**Work to complete**. Print exactly the part opening with the line containing "Is the green triangle partially hidden?" and closing with the line containing "[5 frames are shown]", with both of those lines included.

**Task input**.
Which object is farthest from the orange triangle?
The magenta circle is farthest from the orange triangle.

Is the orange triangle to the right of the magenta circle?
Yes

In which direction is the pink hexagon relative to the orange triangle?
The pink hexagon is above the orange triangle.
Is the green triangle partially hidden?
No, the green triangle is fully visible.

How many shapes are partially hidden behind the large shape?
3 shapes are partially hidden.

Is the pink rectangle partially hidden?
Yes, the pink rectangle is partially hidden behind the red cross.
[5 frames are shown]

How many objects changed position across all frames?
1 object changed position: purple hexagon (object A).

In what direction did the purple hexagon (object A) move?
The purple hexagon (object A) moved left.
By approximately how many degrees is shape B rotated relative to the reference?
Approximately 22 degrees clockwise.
==
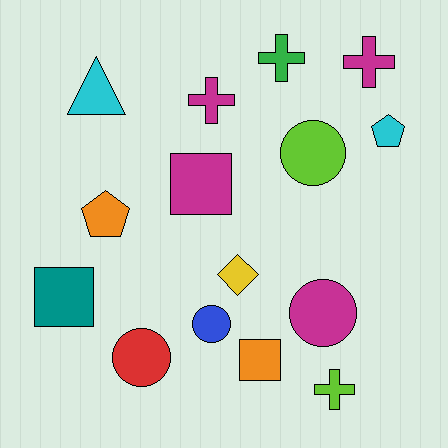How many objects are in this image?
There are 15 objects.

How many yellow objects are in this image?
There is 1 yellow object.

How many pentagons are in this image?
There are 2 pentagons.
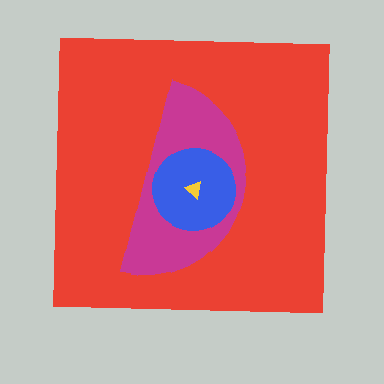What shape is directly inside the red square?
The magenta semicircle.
...
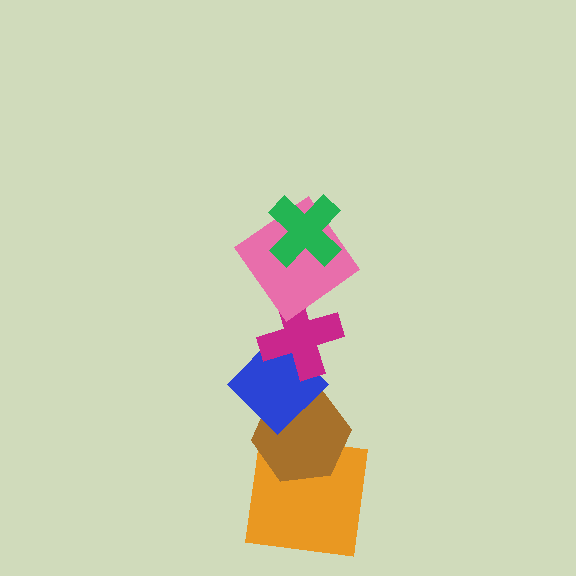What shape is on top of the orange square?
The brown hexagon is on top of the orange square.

**Response to the task**.
Is the green triangle partially hidden?
No, the green triangle is fully visible.

How many shapes are partially hidden behind the large shape?
3 shapes are partially hidden.

Is the pink rectangle partially hidden?
Yes, the pink rectangle is partially hidden behind the red cross.
[5 frames are shown]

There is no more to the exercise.